- Exercise objective
Quote the lines from the line holding "In which compass" to the very end of the listing, exactly, and no others.
╭─ Supplied data
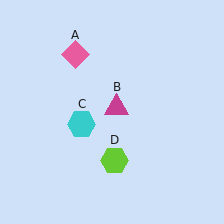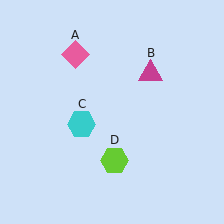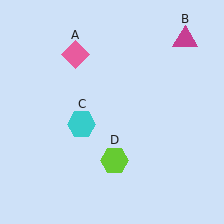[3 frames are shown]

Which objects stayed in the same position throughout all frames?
Pink diamond (object A) and cyan hexagon (object C) and lime hexagon (object D) remained stationary.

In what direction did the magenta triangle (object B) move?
The magenta triangle (object B) moved up and to the right.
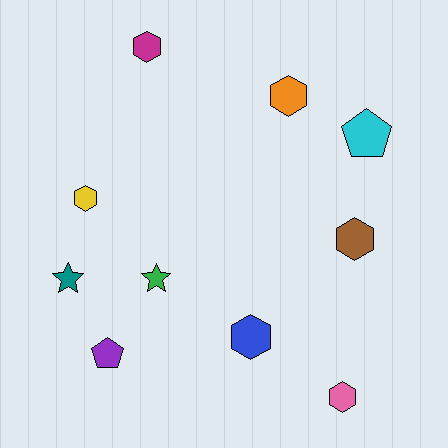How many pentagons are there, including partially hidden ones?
There are 2 pentagons.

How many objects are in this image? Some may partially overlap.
There are 10 objects.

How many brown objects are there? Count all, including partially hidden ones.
There is 1 brown object.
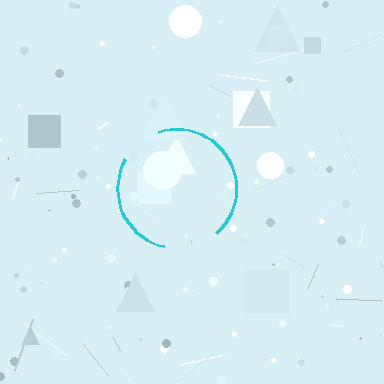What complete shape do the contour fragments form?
The contour fragments form a circle.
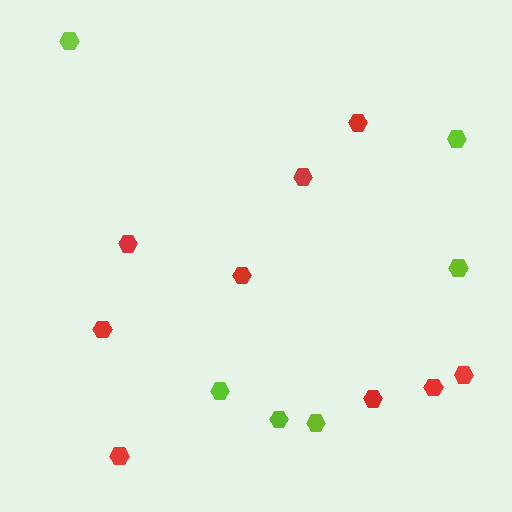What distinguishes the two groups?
There are 2 groups: one group of red hexagons (9) and one group of lime hexagons (6).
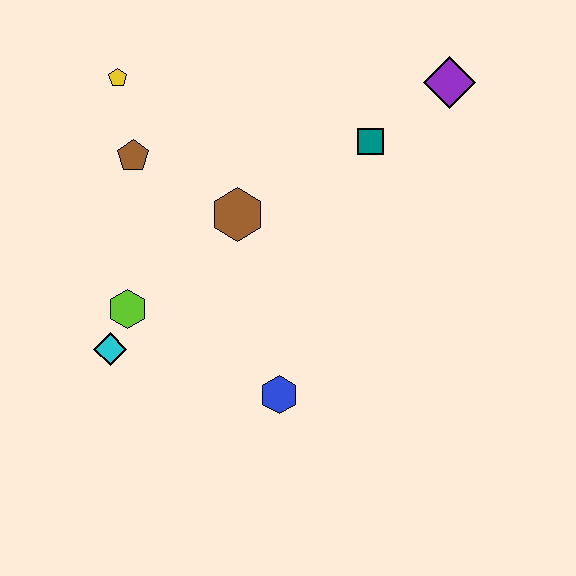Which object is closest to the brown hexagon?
The brown pentagon is closest to the brown hexagon.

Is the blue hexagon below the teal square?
Yes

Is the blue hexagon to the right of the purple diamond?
No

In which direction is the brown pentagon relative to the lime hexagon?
The brown pentagon is above the lime hexagon.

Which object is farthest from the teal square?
The cyan diamond is farthest from the teal square.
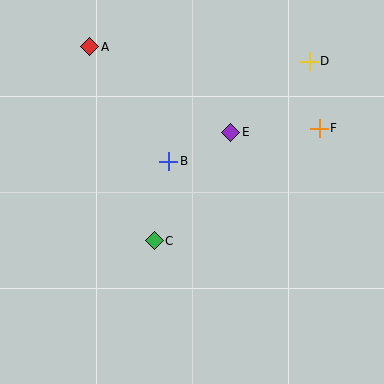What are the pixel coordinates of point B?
Point B is at (169, 162).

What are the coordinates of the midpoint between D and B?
The midpoint between D and B is at (239, 111).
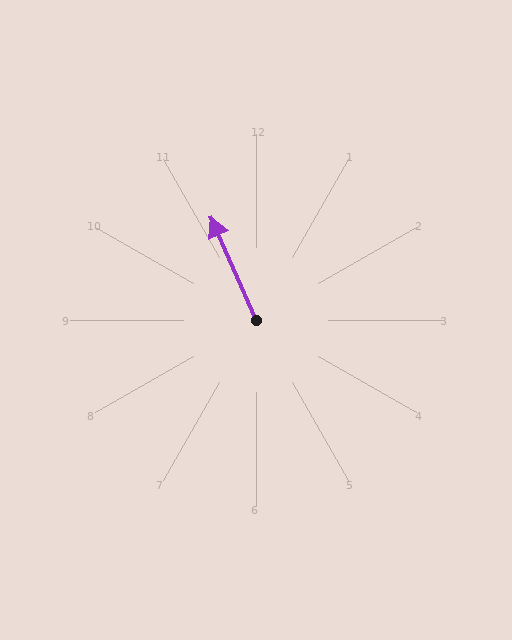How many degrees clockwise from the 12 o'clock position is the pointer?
Approximately 336 degrees.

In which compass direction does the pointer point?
Northwest.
╰─
- Response
In which compass direction does the pointer point?
Northwest.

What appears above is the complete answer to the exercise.